EXERCISE — Without pictures, output exactly the lines running from the line containing "What comes next in the sequence?" to the end of the listing below.

INFORMATION SHOWN —
————————

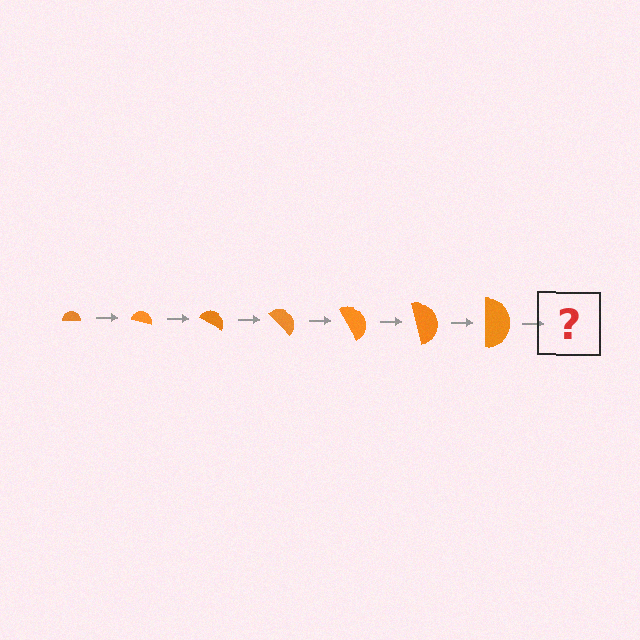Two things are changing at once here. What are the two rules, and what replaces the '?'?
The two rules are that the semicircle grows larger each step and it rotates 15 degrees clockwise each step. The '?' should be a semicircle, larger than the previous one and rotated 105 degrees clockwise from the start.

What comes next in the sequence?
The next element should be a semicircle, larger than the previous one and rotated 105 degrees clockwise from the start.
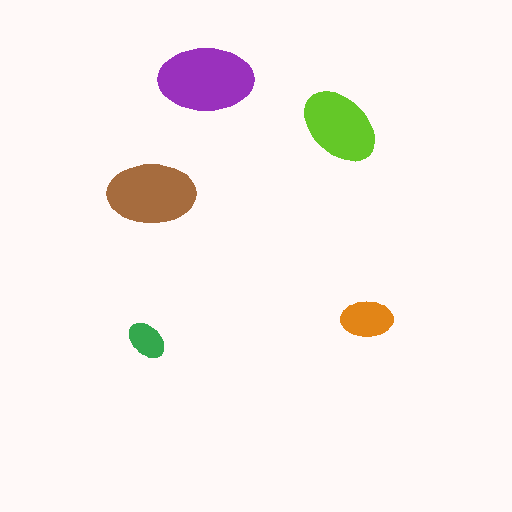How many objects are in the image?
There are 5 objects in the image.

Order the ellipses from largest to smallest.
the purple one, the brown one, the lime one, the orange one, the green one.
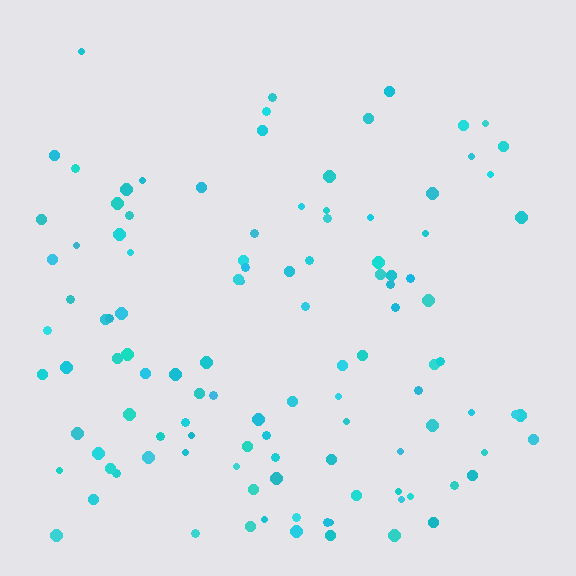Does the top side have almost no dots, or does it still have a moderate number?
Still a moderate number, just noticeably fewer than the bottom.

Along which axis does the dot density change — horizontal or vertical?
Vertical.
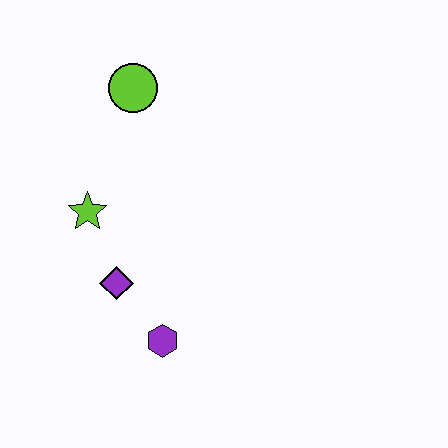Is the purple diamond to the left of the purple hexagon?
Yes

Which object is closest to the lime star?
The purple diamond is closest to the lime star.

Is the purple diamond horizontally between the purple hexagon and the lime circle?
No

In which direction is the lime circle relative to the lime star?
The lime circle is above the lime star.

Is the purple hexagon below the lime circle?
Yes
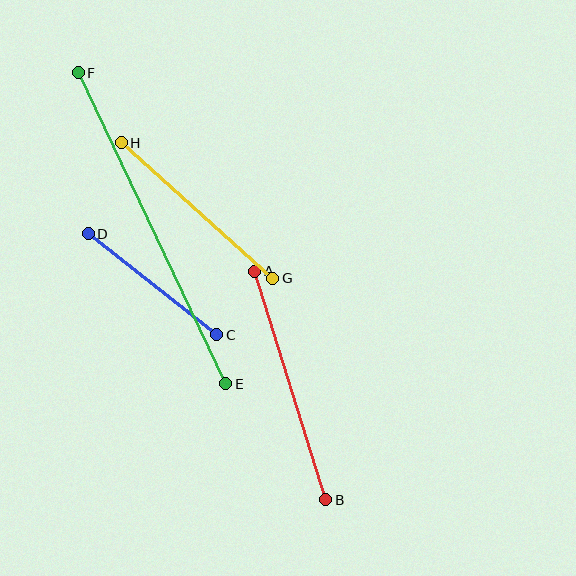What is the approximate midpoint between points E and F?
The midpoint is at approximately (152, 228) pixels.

————————

TASK SOLUTION —
What comes next in the sequence?
The next element should be a semicircle, larger than the previous one and rotated 105 degrees clockwise from the start.
How many objects are in the image?
There are 5 objects in the image.

Order the ellipses from largest to smallest.
the purple one, the brown one, the lime one, the orange one, the green one.
Does the top side have almost no dots, or does it still have a moderate number?
Still a moderate number, just noticeably fewer than the bottom.

Along which axis does the dot density change — horizontal or vertical?
Vertical.
Is the purple diamond to the left of the purple hexagon?
Yes

Which object is closest to the lime star?
The purple diamond is closest to the lime star.

Is the purple diamond horizontally between the purple hexagon and the lime circle?
No

In which direction is the lime circle relative to the lime star?
The lime circle is above the lime star.

Is the purple hexagon below the lime circle?
Yes
What is the approximate midpoint between points E and F?
The midpoint is at approximately (152, 228) pixels.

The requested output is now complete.